### To do
Identify the line in which "Which object is closest" appears, then reproduce that line and all remaining lines of the records word for word.

### Material provided
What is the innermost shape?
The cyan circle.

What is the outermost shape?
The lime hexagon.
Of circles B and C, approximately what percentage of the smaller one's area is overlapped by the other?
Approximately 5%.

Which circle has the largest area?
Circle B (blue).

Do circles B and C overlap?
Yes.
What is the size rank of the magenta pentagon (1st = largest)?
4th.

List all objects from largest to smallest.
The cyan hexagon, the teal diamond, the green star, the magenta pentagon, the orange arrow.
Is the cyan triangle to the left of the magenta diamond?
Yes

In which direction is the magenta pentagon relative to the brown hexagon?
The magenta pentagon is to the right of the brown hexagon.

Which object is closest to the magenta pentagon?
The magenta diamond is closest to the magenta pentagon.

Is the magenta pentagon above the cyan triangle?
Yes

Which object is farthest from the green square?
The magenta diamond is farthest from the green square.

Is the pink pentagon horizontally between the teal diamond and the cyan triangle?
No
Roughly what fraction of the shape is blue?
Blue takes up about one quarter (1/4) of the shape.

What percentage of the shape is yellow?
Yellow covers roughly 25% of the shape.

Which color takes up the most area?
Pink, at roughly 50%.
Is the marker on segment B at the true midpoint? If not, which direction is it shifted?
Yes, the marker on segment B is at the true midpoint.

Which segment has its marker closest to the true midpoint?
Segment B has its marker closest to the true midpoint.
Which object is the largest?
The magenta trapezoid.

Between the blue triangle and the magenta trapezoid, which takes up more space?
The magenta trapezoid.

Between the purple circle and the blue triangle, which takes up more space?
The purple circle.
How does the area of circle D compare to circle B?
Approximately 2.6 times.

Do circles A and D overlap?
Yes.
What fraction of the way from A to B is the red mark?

### Correct result
Which object is closest to the magenta pentagon?
The magenta diamond is closest to the magenta pentagon.

Is the magenta pentagon above the cyan triangle?
Yes

Which object is farthest from the green square?
The magenta diamond is farthest from the green square.

Is the pink pentagon horizontally between the teal diamond and the cyan triangle?
No
Roughly what fraction of the shape is blue?
Blue takes up about one quarter (1/4) of the shape.

What percentage of the shape is yellow?
Yellow covers roughly 25% of the shape.

Which color takes up the most area?
Pink, at roughly 50%.
Is the marker on segment B at the true midpoint? If not, which direction is it shifted?
Yes, the marker on segment B is at the true midpoint.

Which segment has its marker closest to the true midpoint?
Segment B has its marker closest to the true midpoint.
Which object is the largest?
The magenta trapezoid.

Between the blue triangle and the magenta trapezoid, which takes up more space?
The magenta trapezoid.

Between the purple circle and the blue triangle, which takes up more space?
The purple circle.
How does the area of circle D compare to circle B?
Approximately 2.6 times.

Do circles A and D overlap?
Yes.
What fraction of the way from A to B is the red mark?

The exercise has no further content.